Exercise objective:
Reproduce all of the data below without alteration; exclude every picture.

Questions about shape properties:

□ □ □ □

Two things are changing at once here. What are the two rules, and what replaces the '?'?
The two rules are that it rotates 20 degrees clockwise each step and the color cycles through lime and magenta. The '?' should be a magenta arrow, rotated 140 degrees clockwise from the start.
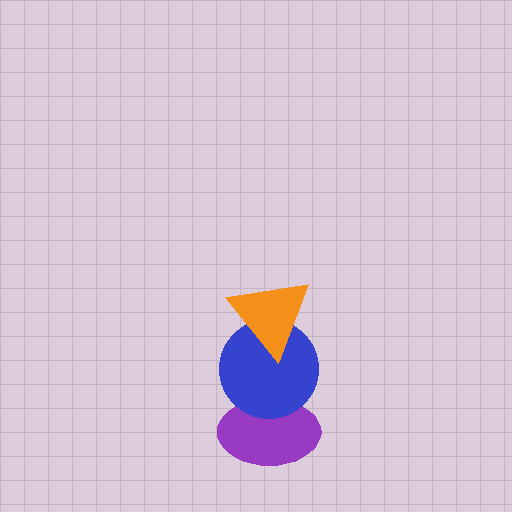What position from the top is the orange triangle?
The orange triangle is 1st from the top.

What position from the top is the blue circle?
The blue circle is 2nd from the top.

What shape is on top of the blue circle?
The orange triangle is on top of the blue circle.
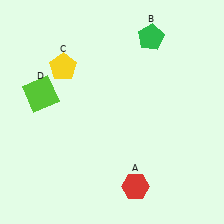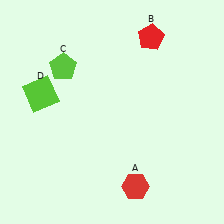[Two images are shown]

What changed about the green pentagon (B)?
In Image 1, B is green. In Image 2, it changed to red.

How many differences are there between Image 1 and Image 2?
There are 2 differences between the two images.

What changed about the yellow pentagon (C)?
In Image 1, C is yellow. In Image 2, it changed to lime.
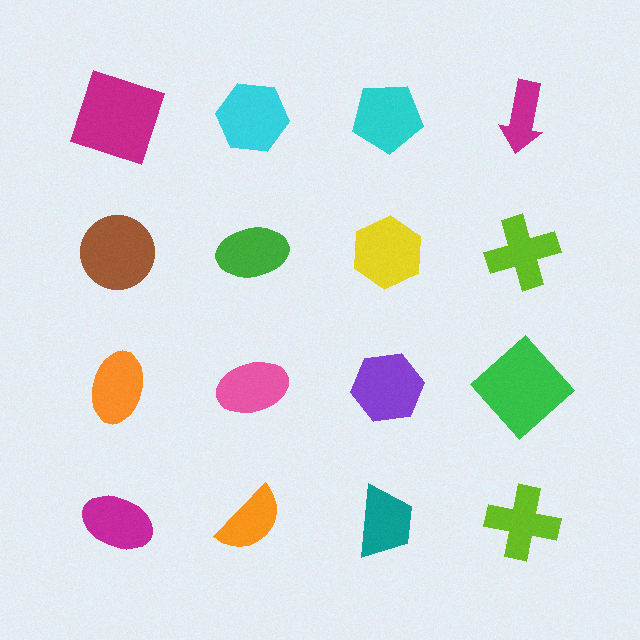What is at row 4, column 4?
A lime cross.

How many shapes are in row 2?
4 shapes.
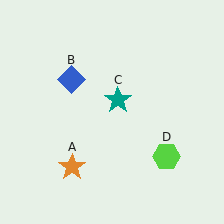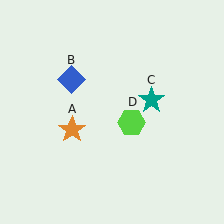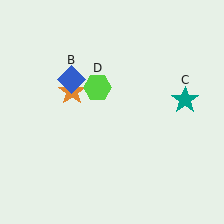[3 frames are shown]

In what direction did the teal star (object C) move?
The teal star (object C) moved right.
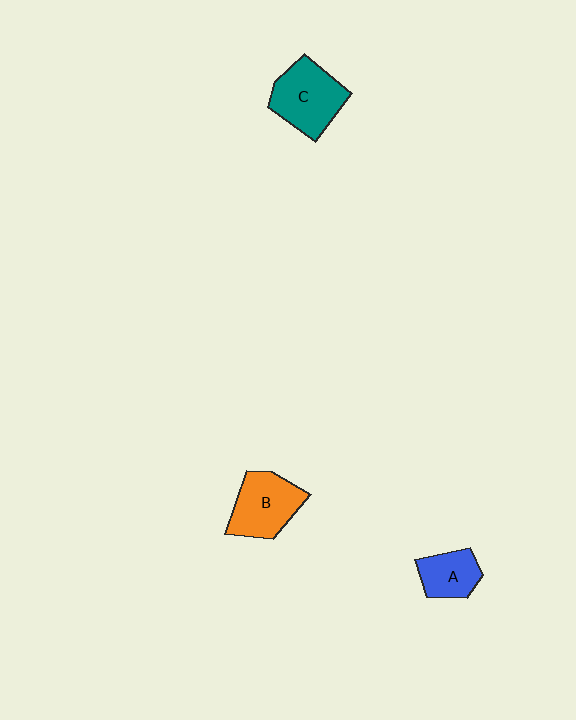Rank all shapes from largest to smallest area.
From largest to smallest: C (teal), B (orange), A (blue).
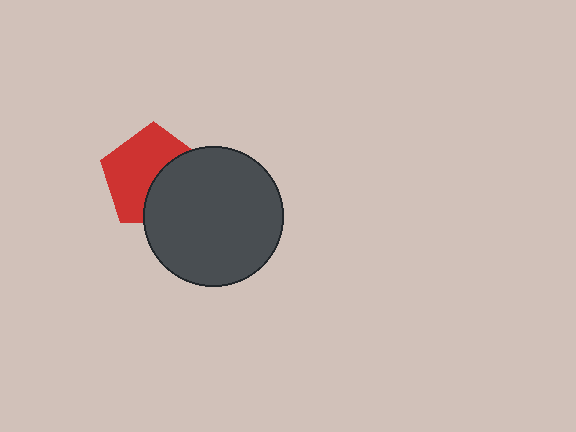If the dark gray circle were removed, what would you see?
You would see the complete red pentagon.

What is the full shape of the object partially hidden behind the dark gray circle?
The partially hidden object is a red pentagon.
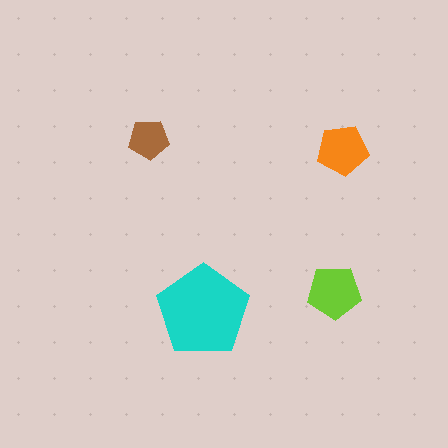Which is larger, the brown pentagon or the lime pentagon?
The lime one.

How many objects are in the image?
There are 4 objects in the image.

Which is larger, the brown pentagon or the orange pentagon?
The orange one.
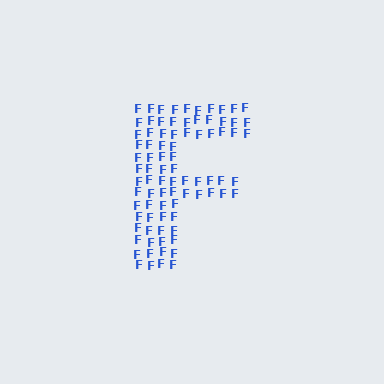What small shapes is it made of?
It is made of small letter F's.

□ □ □ □

Solution:
Two things are changing at once here. What are the two rules, and what replaces the '?'?
The two rules are that it rotates 20 degrees clockwise each step and the color cycles through lime and magenta. The '?' should be a magenta arrow, rotated 140 degrees clockwise from the start.
What position from the top is the orange triangle?
The orange triangle is 1st from the top.

What position from the top is the blue circle?
The blue circle is 2nd from the top.

What shape is on top of the blue circle?
The orange triangle is on top of the blue circle.
[Two images are shown]

What changed about the green pentagon (B)?
In Image 1, B is green. In Image 2, it changed to red.

How many differences are there between Image 1 and Image 2?
There are 2 differences between the two images.

What changed about the yellow pentagon (C)?
In Image 1, C is yellow. In Image 2, it changed to lime.
What is at row 4, column 4?
A lime cross.

How many shapes are in row 2?
4 shapes.
[3 frames are shown]

In what direction did the teal star (object C) move?
The teal star (object C) moved right.
Rank all shapes from largest to smallest area.
From largest to smallest: C (teal), B (orange), A (blue).
If the dark gray circle were removed, what would you see?
You would see the complete red pentagon.

What is the full shape of the object partially hidden behind the dark gray circle?
The partially hidden object is a red pentagon.
Which is larger, the brown pentagon or the lime pentagon?
The lime one.

How many objects are in the image?
There are 4 objects in the image.

Which is larger, the brown pentagon or the orange pentagon?
The orange one.
What small shapes is it made of?
It is made of small letter F's.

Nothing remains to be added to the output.